- **Entries on basic geometric figures**:
_ _ _

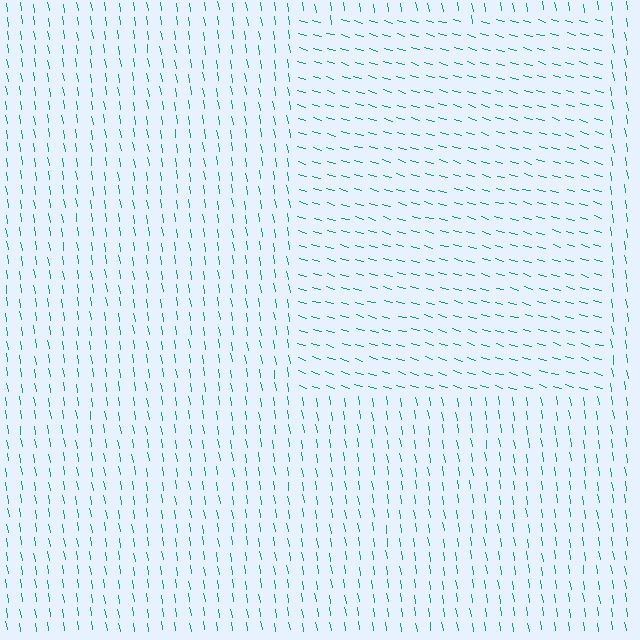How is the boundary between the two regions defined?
The boundary is defined purely by a change in line orientation (approximately 65 degrees difference). All lines are the same color and thickness.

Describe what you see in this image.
The image is filled with small teal line segments. A rectangle region in the image has lines oriented differently from the surrounding lines, creating a visible texture boundary.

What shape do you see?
I see a rectangle.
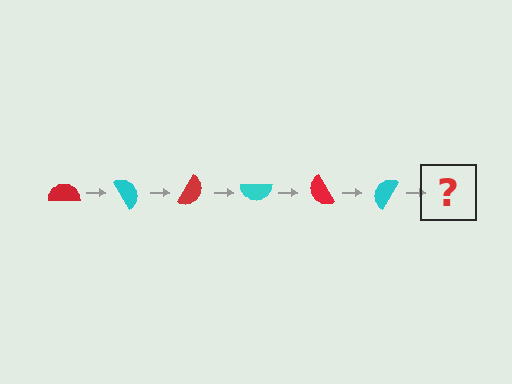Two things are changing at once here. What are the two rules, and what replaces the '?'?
The two rules are that it rotates 60 degrees clockwise each step and the color cycles through red and cyan. The '?' should be a red semicircle, rotated 360 degrees clockwise from the start.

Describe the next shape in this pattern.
It should be a red semicircle, rotated 360 degrees clockwise from the start.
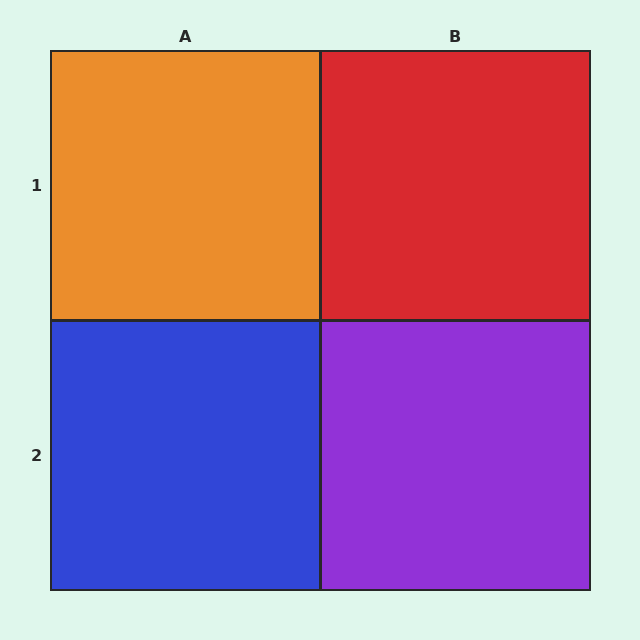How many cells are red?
1 cell is red.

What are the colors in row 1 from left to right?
Orange, red.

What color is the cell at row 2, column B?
Purple.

_ _ _

- **Work to be completed**: With images omitted, output the data exactly as given.

- **Result**:
How is the boundary between the two regions defined?
The boundary is defined purely by a change in line orientation (approximately 65 degrees difference). All lines are the same color and thickness.

Describe what you see in this image.
The image is filled with small teal line segments. A rectangle region in the image has lines oriented differently from the surrounding lines, creating a visible texture boundary.

What shape do you see?
I see a rectangle.
Two things are changing at once here. What are the two rules, and what replaces the '?'?
The two rules are that it rotates 60 degrees clockwise each step and the color cycles through red and cyan. The '?' should be a red semicircle, rotated 360 degrees clockwise from the start.

Describe the next shape in this pattern.
It should be a red semicircle, rotated 360 degrees clockwise from the start.
How many cells are red?
1 cell is red.

What are the colors in row 1 from left to right?
Orange, red.

What color is the cell at row 2, column B?
Purple.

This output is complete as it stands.